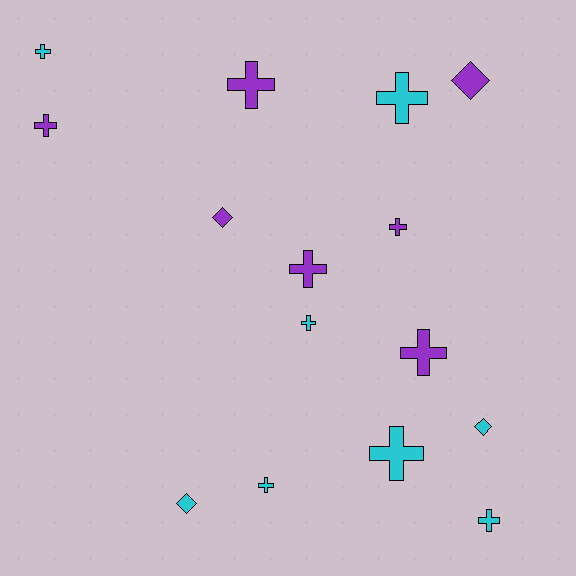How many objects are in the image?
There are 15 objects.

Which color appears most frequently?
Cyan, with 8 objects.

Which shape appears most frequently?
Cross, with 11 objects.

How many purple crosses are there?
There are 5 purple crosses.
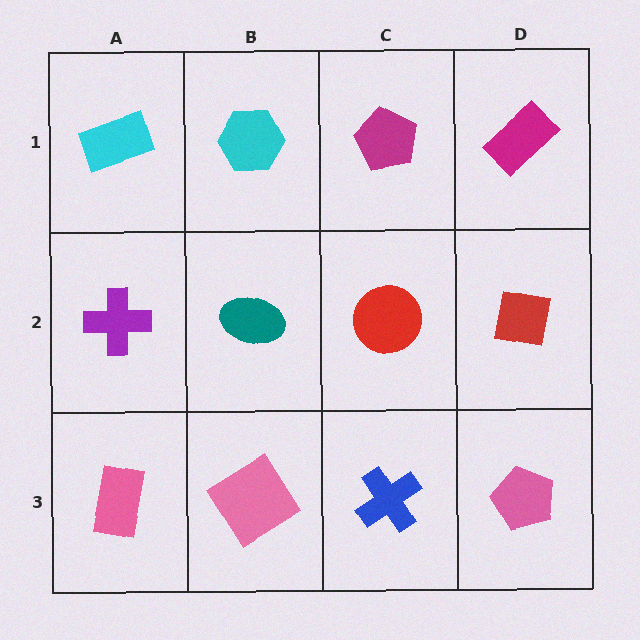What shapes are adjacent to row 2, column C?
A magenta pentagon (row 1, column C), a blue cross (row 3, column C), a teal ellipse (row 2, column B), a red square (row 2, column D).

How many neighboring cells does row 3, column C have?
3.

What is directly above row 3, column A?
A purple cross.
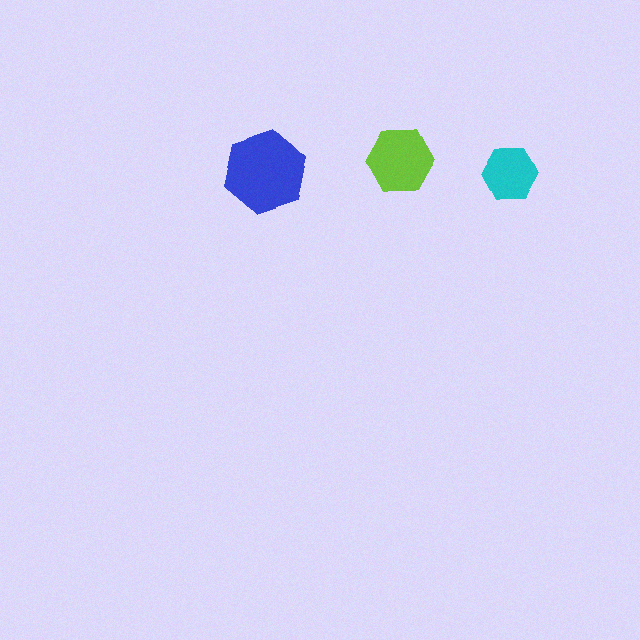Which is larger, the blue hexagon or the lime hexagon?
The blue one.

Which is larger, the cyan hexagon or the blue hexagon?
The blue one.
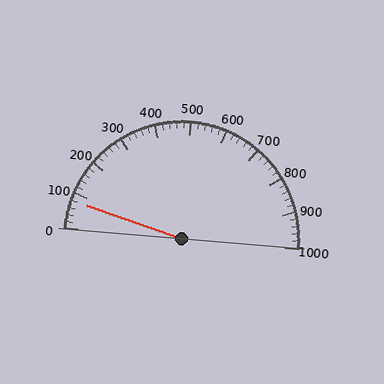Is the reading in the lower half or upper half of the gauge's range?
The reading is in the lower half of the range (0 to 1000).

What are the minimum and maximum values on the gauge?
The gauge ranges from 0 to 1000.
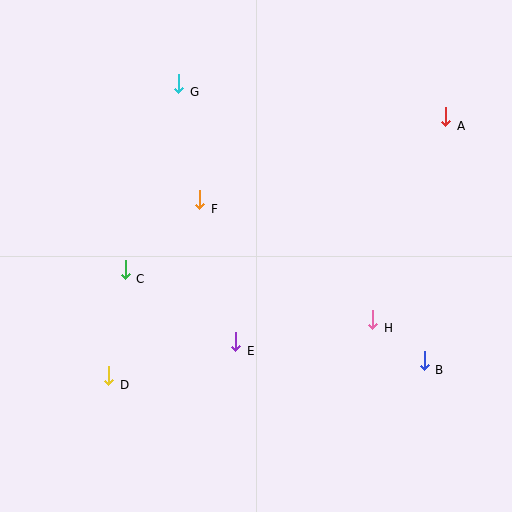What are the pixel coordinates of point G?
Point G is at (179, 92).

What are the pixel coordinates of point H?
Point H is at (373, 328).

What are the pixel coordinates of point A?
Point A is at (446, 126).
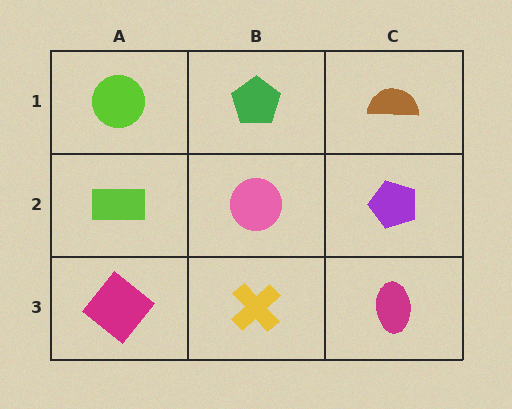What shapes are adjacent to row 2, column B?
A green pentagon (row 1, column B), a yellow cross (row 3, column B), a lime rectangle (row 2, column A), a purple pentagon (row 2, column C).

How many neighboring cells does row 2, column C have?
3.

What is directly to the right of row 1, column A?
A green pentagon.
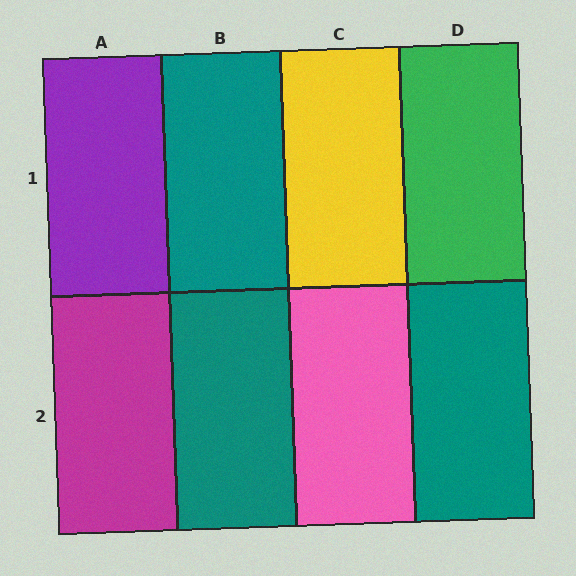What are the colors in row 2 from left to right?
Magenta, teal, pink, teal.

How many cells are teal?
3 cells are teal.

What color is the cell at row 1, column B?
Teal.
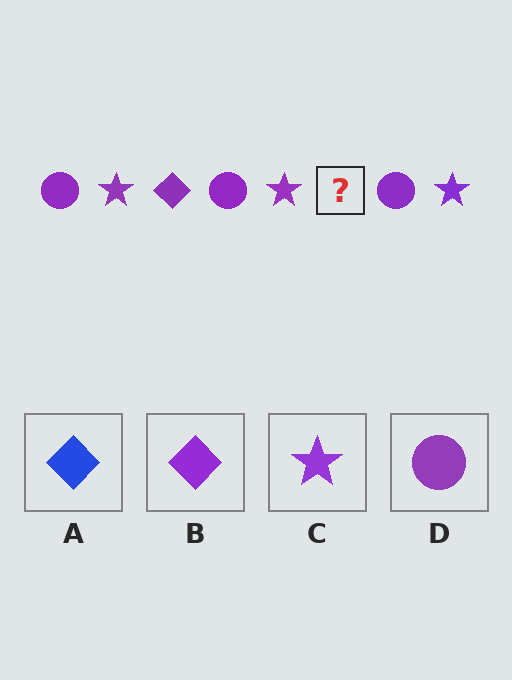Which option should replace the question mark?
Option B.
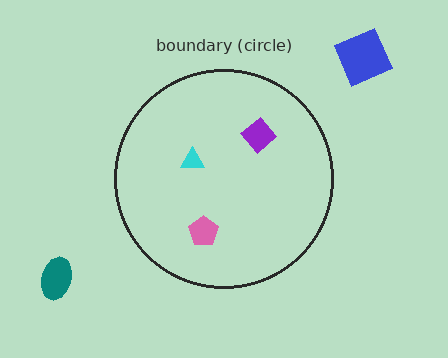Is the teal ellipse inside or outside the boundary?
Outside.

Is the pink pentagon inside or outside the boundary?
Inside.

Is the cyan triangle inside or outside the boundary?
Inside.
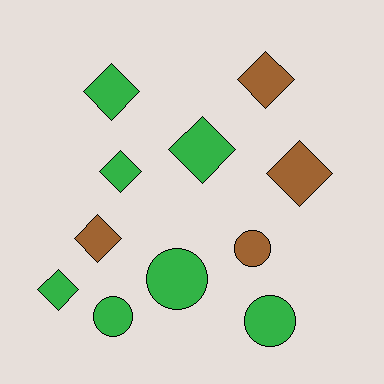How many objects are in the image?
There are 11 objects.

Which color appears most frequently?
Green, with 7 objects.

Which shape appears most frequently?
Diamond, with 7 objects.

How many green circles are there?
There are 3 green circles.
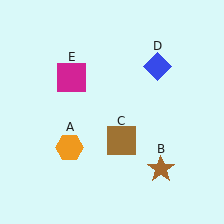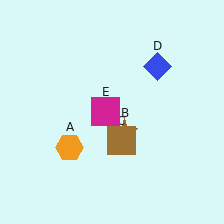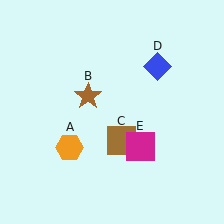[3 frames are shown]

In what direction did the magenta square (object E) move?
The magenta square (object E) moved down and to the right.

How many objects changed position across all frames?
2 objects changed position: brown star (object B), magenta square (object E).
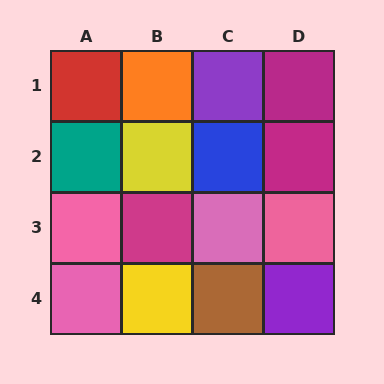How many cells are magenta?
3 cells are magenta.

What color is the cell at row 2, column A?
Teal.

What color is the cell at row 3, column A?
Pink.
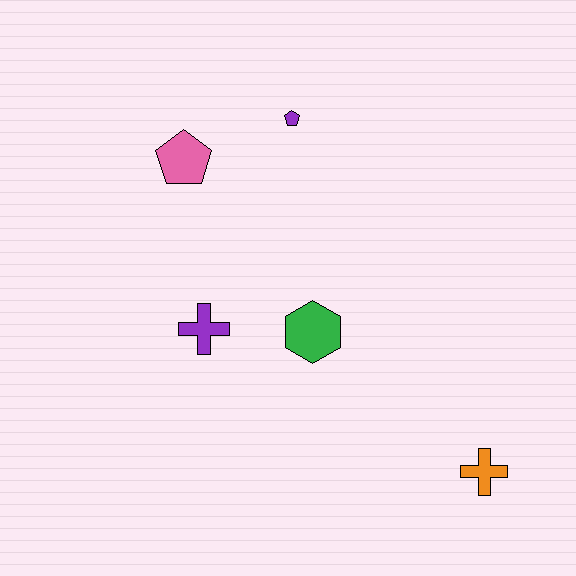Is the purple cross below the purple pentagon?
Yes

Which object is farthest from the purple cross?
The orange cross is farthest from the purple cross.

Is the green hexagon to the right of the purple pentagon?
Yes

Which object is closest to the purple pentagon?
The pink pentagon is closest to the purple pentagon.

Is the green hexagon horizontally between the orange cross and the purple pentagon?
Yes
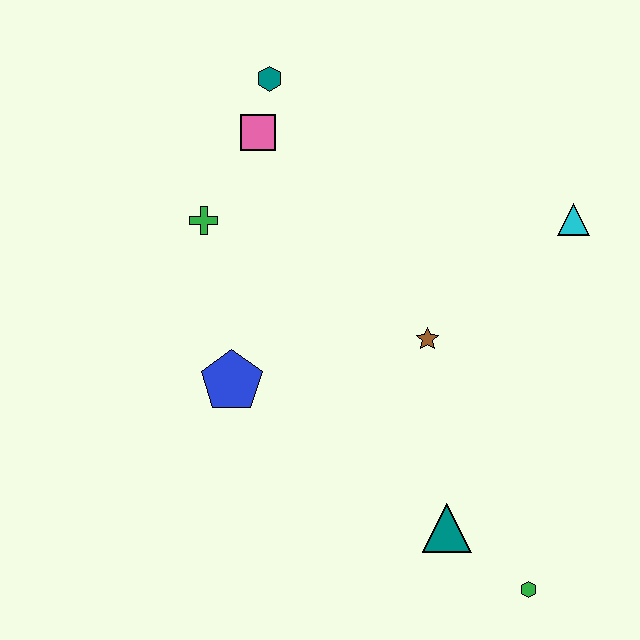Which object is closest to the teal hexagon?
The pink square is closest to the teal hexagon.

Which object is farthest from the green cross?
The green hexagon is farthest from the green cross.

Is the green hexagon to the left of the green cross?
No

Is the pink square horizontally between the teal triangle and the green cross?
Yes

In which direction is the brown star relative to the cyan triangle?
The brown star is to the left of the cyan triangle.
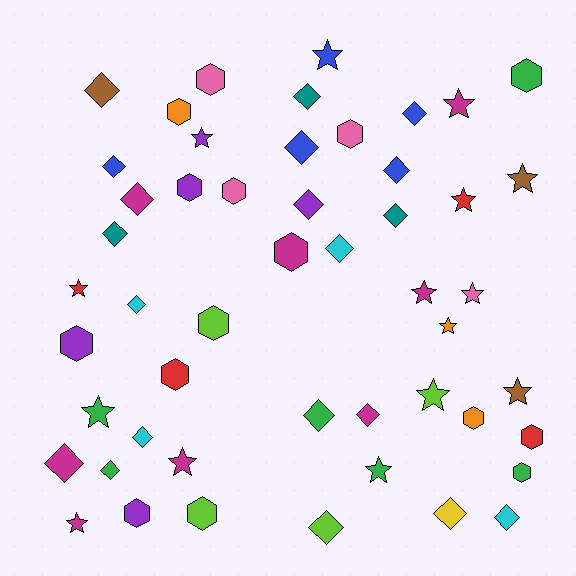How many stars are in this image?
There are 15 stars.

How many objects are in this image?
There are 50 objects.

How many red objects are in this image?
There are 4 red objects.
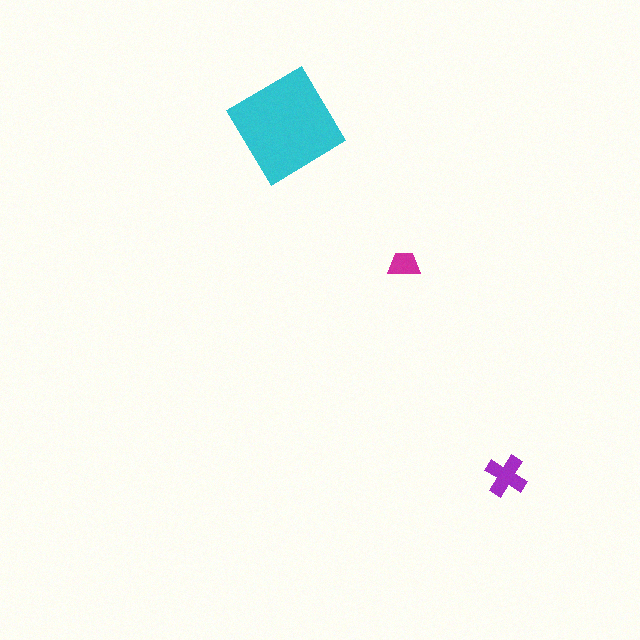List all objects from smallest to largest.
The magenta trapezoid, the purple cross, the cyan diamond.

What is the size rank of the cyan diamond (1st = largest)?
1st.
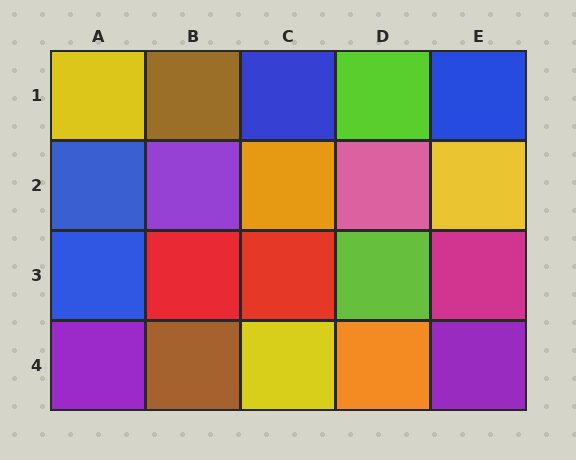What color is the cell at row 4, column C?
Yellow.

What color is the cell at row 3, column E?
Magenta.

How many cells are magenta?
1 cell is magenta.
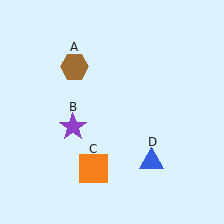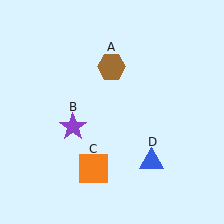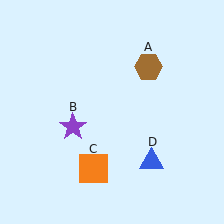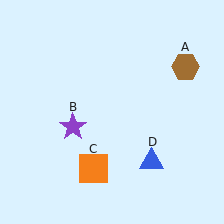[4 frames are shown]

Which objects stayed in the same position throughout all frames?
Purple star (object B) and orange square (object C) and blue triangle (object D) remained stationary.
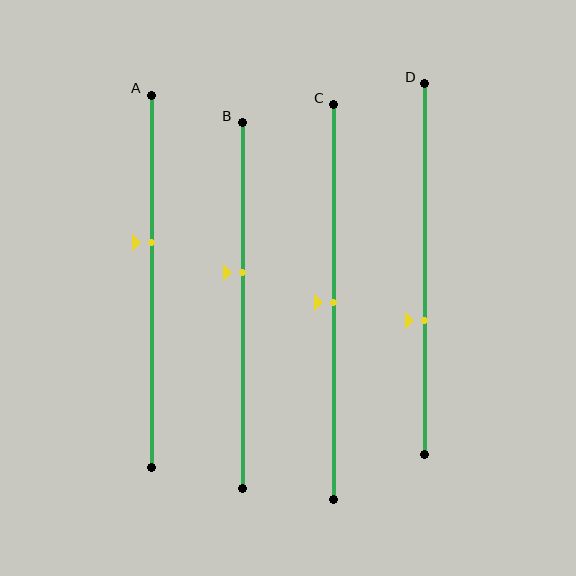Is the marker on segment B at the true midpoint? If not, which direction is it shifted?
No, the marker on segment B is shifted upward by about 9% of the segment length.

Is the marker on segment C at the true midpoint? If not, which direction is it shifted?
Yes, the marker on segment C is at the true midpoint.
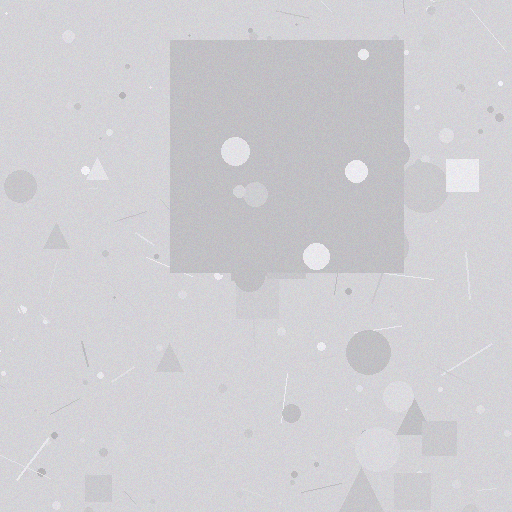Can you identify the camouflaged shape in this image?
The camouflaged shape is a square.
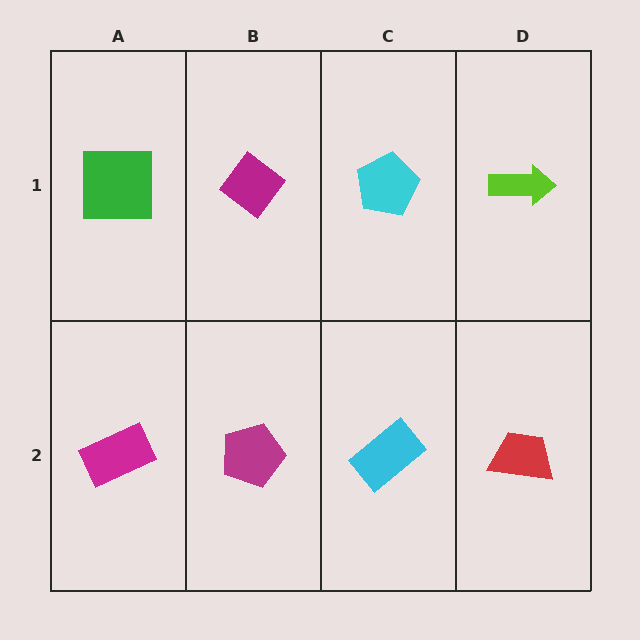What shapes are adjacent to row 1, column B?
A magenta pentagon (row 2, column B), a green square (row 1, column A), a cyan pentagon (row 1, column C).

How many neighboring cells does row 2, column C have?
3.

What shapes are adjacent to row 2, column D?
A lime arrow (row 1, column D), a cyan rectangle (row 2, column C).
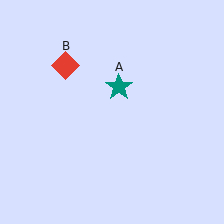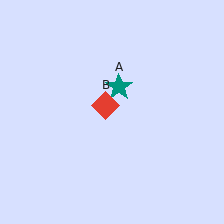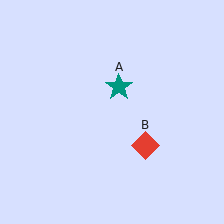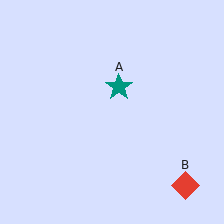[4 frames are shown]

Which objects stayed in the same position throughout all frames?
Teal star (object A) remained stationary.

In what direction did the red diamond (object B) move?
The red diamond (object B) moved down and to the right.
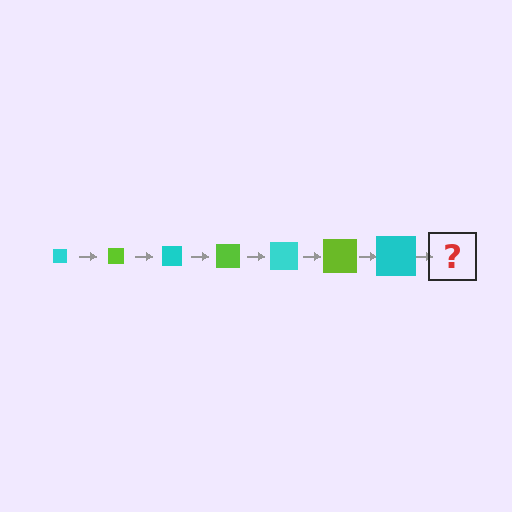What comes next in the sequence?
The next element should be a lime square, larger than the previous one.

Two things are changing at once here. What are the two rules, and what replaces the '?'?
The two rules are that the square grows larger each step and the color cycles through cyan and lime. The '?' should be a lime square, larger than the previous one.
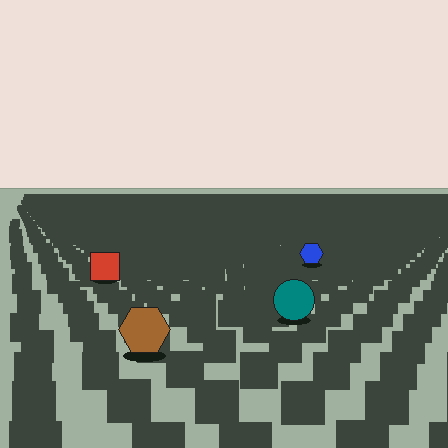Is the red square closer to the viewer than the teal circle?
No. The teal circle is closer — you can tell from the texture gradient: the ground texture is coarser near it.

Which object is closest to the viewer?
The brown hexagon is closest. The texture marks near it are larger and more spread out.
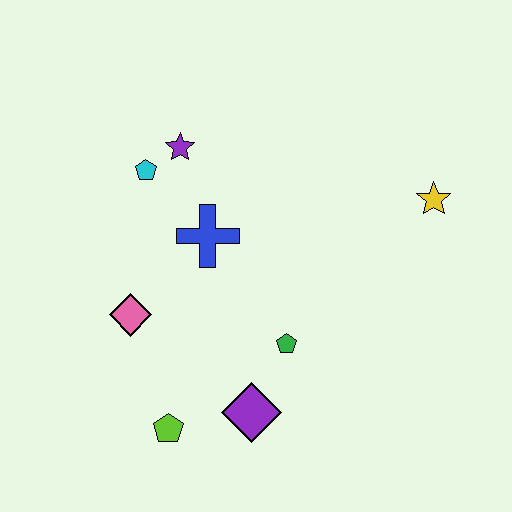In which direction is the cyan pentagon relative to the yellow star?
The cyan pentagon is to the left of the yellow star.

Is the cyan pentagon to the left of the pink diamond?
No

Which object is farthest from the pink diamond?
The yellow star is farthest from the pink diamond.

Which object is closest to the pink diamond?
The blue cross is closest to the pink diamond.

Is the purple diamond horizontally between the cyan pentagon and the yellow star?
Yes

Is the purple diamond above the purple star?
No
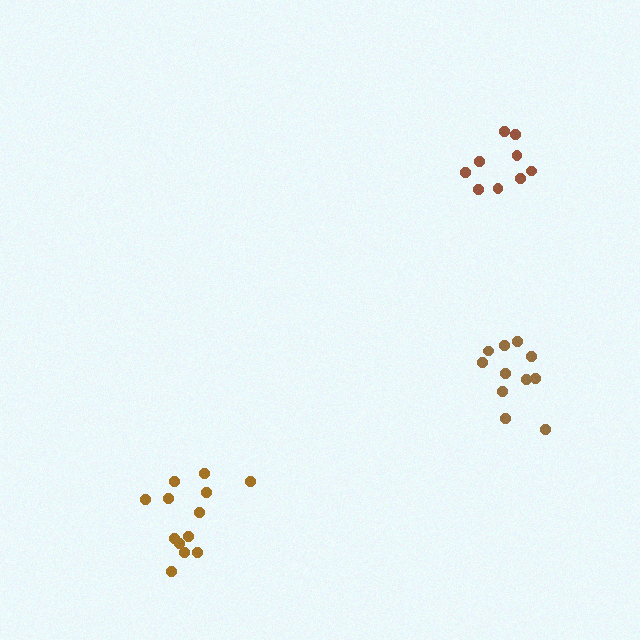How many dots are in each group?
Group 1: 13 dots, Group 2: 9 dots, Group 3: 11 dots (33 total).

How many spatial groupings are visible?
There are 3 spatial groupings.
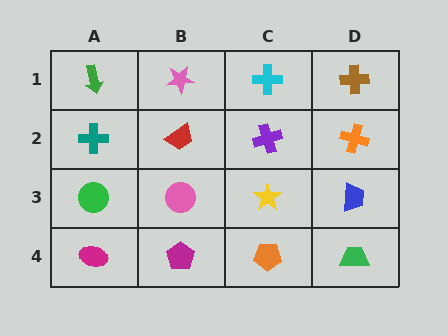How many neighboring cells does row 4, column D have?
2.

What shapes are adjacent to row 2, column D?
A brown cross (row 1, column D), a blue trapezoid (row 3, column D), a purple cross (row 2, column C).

==========

Directions:
Only one stretch of the data is wanted: write out exactly the lines from the one holding "How many cells are teal?" through the one holding "[3 frames are shown]", both included, without the pictures.

Written answer:
How many cells are teal?
3 cells are teal.

What color is the cell at row 1, column B?
Teal.
Which option should replace the question mark?
Option B.
Is the teal ellipse inside or outside the boundary?
Outside.

Is the pink pentagon inside or outside the boundary?
Inside.

Is the cyan triangle inside or outside the boundary?
Inside.
How many objects are in the image?
There are 11 objects.

Which color appears most frequently?
Green, with 7 objects.

Which shape appears most frequently?
Diamond, with 7 objects.

How many green circles are there?
There are 3 green circles.
[3 frames are shown]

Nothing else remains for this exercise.